#### Work to complete:
Gather every line in the records below that contains the word "shown".

#### Questions about shape properties:
————————

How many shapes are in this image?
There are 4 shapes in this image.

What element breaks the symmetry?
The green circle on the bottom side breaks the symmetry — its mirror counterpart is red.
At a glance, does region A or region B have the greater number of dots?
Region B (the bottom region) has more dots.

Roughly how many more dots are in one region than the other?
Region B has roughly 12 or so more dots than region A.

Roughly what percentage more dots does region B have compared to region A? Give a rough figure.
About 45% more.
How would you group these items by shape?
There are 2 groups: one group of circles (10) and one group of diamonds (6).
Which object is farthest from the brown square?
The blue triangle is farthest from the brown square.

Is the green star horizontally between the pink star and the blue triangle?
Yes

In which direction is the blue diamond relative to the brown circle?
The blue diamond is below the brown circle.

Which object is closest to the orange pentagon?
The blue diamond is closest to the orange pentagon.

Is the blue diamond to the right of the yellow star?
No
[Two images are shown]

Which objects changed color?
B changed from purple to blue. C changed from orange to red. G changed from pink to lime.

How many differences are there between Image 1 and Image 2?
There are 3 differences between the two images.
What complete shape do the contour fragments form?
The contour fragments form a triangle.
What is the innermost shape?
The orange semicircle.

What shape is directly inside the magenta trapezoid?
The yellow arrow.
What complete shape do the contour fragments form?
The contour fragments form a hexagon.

————————

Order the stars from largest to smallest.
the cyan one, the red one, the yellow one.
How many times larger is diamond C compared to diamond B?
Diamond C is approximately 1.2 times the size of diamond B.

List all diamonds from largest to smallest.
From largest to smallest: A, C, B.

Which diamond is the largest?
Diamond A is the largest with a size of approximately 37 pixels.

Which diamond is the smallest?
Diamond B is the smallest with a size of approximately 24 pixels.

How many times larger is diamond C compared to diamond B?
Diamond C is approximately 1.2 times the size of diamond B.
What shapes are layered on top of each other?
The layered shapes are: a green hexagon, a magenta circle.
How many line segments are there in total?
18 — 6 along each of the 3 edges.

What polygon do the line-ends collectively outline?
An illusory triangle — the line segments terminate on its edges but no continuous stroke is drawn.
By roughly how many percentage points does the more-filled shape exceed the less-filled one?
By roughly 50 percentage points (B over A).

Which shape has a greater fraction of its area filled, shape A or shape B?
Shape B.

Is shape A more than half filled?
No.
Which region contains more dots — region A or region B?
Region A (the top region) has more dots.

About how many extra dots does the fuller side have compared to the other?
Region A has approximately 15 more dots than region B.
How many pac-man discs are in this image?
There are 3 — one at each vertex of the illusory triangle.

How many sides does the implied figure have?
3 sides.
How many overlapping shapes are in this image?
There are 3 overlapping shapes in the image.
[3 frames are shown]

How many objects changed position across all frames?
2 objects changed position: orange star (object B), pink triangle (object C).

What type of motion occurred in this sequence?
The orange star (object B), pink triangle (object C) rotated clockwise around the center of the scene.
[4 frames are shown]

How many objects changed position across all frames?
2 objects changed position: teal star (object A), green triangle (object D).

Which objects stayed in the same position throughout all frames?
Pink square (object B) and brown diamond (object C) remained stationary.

————————

#### Exercise solution:
[Two images are shown]
[3 frames are shown]
[4 frames are shown]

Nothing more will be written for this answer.